• [What is needed]: Give the records again, word for word.

• [Listed entries]:
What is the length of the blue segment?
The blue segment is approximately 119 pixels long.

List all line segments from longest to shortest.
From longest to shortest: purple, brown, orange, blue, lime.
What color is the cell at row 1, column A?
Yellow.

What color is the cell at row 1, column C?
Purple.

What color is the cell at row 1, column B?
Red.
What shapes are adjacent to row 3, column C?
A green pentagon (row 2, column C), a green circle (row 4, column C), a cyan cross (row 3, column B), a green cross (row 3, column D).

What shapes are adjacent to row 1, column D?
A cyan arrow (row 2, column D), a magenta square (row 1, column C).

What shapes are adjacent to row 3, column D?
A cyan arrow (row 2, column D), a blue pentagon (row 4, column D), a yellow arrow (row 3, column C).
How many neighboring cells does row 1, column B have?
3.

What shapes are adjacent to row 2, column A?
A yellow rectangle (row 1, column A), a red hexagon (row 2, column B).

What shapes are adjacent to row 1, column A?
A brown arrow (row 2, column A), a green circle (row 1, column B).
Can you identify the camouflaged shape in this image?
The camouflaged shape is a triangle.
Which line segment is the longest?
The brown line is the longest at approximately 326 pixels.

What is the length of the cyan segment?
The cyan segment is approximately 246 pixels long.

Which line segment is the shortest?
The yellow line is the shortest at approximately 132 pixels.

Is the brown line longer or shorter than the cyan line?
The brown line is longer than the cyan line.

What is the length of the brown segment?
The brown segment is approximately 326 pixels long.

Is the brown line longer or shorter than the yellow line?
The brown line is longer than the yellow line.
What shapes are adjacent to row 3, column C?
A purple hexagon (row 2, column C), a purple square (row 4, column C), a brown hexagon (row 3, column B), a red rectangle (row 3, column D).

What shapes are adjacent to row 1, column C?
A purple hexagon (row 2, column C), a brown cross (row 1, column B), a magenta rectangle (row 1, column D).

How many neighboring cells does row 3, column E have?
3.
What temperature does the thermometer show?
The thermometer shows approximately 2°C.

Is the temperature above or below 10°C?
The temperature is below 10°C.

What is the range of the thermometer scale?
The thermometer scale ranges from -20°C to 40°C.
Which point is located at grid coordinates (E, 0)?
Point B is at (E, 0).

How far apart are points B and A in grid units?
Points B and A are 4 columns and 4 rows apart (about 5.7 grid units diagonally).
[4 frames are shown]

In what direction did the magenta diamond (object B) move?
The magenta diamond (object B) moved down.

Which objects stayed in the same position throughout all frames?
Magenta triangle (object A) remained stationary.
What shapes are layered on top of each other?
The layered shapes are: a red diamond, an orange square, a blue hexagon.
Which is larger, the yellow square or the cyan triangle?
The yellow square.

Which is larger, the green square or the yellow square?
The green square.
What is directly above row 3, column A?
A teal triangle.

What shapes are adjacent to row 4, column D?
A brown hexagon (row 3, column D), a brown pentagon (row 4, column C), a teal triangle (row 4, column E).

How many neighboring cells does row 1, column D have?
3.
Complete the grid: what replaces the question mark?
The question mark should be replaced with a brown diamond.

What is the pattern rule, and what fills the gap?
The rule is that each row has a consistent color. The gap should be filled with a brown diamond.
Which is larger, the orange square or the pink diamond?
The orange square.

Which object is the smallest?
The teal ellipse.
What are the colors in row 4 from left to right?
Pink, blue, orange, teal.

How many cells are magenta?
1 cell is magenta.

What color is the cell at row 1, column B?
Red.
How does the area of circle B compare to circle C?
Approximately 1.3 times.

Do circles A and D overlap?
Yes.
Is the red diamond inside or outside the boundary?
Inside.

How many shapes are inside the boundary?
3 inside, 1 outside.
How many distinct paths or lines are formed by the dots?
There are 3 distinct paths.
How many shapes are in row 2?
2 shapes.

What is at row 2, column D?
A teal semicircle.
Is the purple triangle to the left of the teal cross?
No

• [Solution]:
What is the length of the blue segment?
The blue segment is approximately 119 pixels long.

List all line segments from longest to shortest.
From longest to shortest: purple, brown, orange, blue, lime.
What color is the cell at row 1, column A?
Yellow.

What color is the cell at row 1, column C?
Purple.

What color is the cell at row 1, column B?
Red.
What shapes are adjacent to row 3, column C?
A green pentagon (row 2, column C), a green circle (row 4, column C), a cyan cross (row 3, column B), a green cross (row 3, column D).

What shapes are adjacent to row 1, column D?
A cyan arrow (row 2, column D), a magenta square (row 1, column C).

What shapes are adjacent to row 3, column D?
A cyan arrow (row 2, column D), a blue pentagon (row 4, column D), a yellow arrow (row 3, column C).
How many neighboring cells does row 1, column B have?
3.

What shapes are adjacent to row 2, column A?
A yellow rectangle (row 1, column A), a red hexagon (row 2, column B).

What shapes are adjacent to row 1, column A?
A brown arrow (row 2, column A), a green circle (row 1, column B).
Can you identify the camouflaged shape in this image?
The camouflaged shape is a triangle.
Which line segment is the longest?
The brown line is the longest at approximately 326 pixels.

What is the length of the cyan segment?
The cyan segment is approximately 246 pixels long.

Which line segment is the shortest?
The yellow line is the shortest at approximately 132 pixels.

Is the brown line longer or shorter than the cyan line?
The brown line is longer than the cyan line.

What is the length of the brown segment?
The brown segment is approximately 326 pixels long.

Is the brown line longer or shorter than the yellow line?
The brown line is longer than the yellow line.
What shapes are adjacent to row 3, column C?
A purple hexagon (row 2, column C), a purple square (row 4, column C), a brown hexagon (row 3, column B), a red rectangle (row 3, column D).

What shapes are adjacent to row 1, column C?
A purple hexagon (row 2, column C), a brown cross (row 1, column B), a magenta rectangle (row 1, column D).

How many neighboring cells does row 3, column E have?
3.
What temperature does the thermometer show?
The thermometer shows approximately 2°C.

Is the temperature above or below 10°C?
The temperature is below 10°C.

What is the range of the thermometer scale?
The thermometer scale ranges from -20°C to 40°C.
Which point is located at grid coordinates (E, 0)?
Point B is at (E, 0).

How far apart are points B and A in grid units?
Points B and A are 4 columns and 4 rows apart (about 5.7 grid units diagonally).
[4 frames are shown]

In what direction did the magenta diamond (object B) move?
The magenta diamond (object B) moved down.

Which objects stayed in the same position throughout all frames?
Magenta triangle (object A) remained stationary.
What shapes are layered on top of each other?
The layered shapes are: a red diamond, an orange square, a blue hexagon.
Which is larger, the yellow square or the cyan triangle?
The yellow square.

Which is larger, the green square or the yellow square?
The green square.
What is directly above row 3, column A?
A teal triangle.

What shapes are adjacent to row 4, column D?
A brown hexagon (row 3, column D), a brown pentagon (row 4, column C), a teal triangle (row 4, column E).

How many neighboring cells does row 1, column D have?
3.
Complete the grid: what replaces the question mark?
The question mark should be replaced with a brown diamond.

What is the pattern rule, and what fills the gap?
The rule is that each row has a consistent color. The gap should be filled with a brown diamond.
Which is larger, the orange square or the pink diamond?
The orange square.

Which object is the smallest?
The teal ellipse.
What are the colors in row 4 from left to right?
Pink, blue, orange, teal.

How many cells are magenta?
1 cell is magenta.

What color is the cell at row 1, column B?
Red.
How does the area of circle B compare to circle C?
Approximately 1.3 times.

Do circles A and D overlap?
Yes.
Is the red diamond inside or outside the boundary?
Inside.

How many shapes are inside the boundary?
3 inside, 1 outside.
How many distinct paths or lines are formed by the dots?
There are 3 distinct paths.
How many shapes are in row 2?
2 shapes.

What is at row 2, column D?
A teal semicircle.
Is the purple triangle to the left of the teal cross?
No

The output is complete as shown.